>> Start Listing

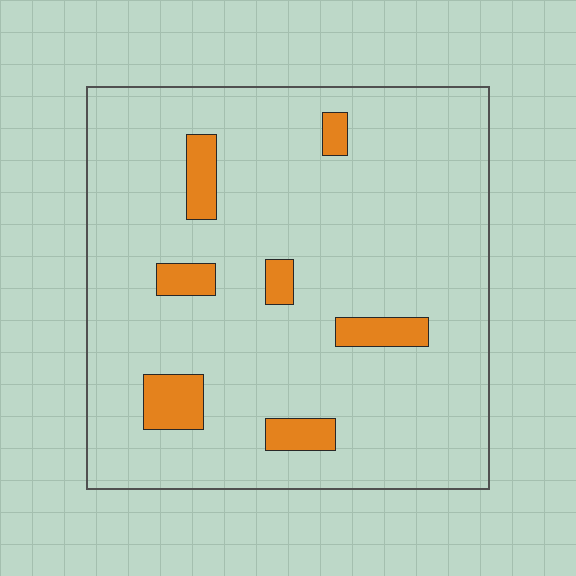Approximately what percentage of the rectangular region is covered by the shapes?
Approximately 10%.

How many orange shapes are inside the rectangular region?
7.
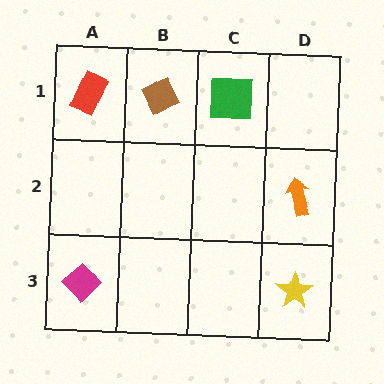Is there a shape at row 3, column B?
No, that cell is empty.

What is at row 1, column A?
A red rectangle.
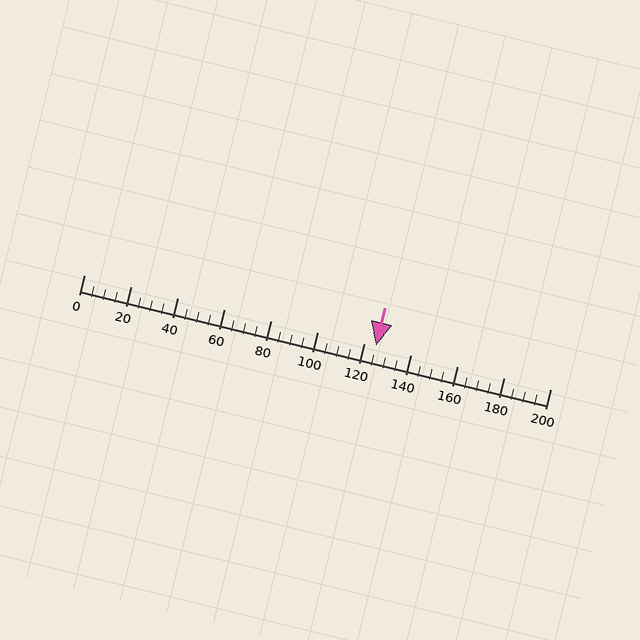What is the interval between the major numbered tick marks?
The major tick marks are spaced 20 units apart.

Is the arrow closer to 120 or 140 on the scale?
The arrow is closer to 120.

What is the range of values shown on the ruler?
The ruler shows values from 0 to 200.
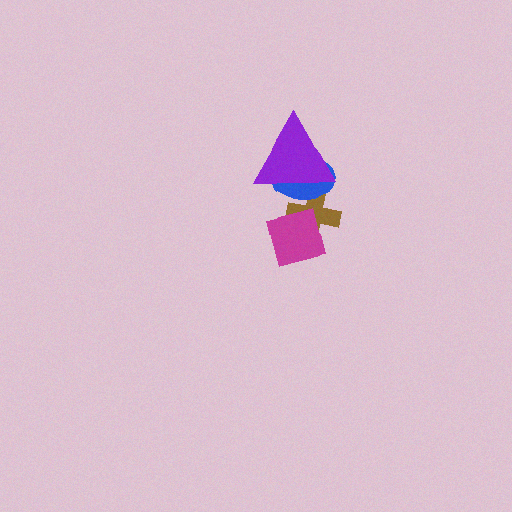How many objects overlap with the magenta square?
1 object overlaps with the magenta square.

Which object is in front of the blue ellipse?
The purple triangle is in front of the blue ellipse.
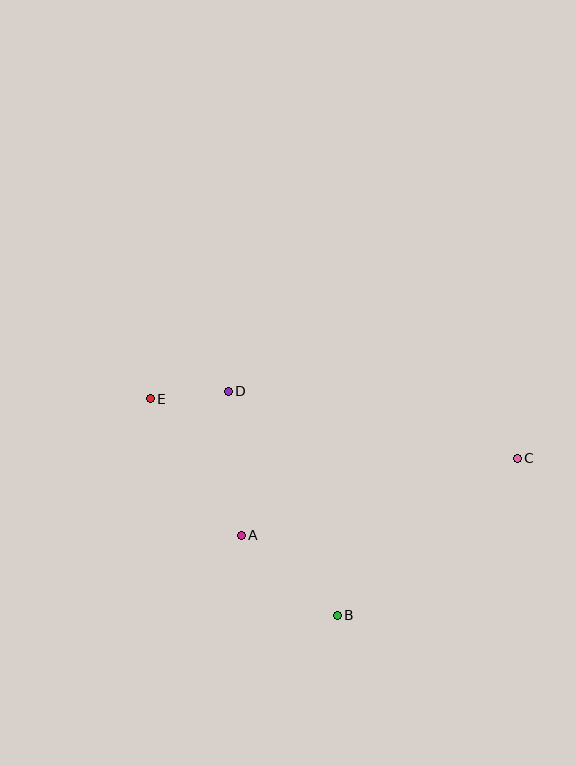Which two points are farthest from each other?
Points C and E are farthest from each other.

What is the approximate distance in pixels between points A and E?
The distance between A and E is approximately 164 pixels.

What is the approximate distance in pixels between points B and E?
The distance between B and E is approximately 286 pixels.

>> End Listing
>> Start Listing

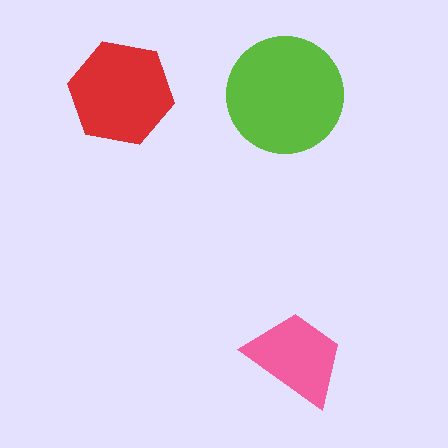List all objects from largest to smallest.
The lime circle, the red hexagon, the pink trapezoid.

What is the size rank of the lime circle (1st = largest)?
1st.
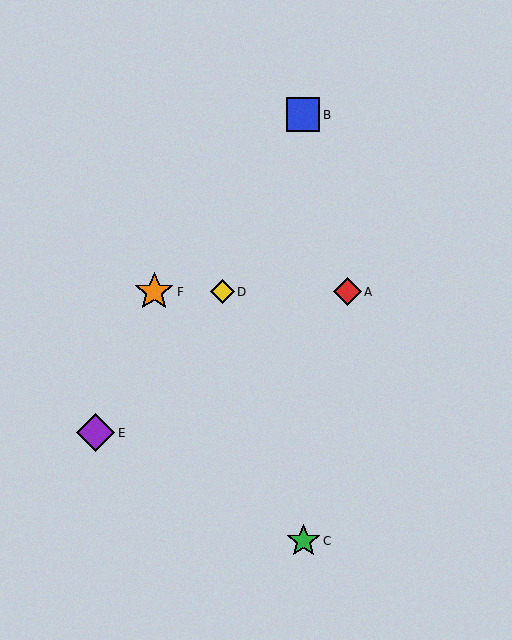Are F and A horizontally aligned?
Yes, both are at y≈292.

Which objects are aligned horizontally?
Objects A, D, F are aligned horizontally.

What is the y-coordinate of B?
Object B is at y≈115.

>> End Listing
>> Start Listing

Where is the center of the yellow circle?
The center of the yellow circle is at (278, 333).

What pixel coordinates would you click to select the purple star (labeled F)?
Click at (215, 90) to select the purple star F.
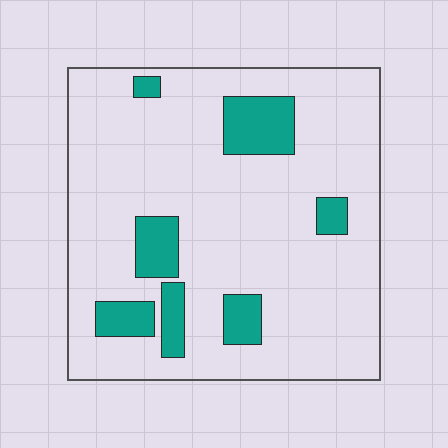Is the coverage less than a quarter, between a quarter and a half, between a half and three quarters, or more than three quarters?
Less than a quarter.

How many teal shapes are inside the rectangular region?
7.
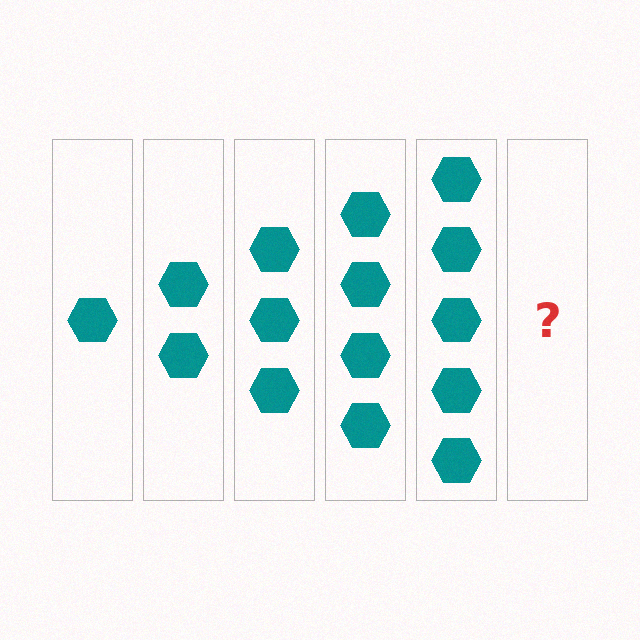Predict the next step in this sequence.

>> End Listing

- **Written instruction**:
Exactly the lines from the one with "How many teal" through the one with "Predict the next step in this sequence." are to be reproduced, and no pictures with them.

- **Solution below**:
How many teal shapes are inside the rectangular region?
7.
Predict the next step in this sequence.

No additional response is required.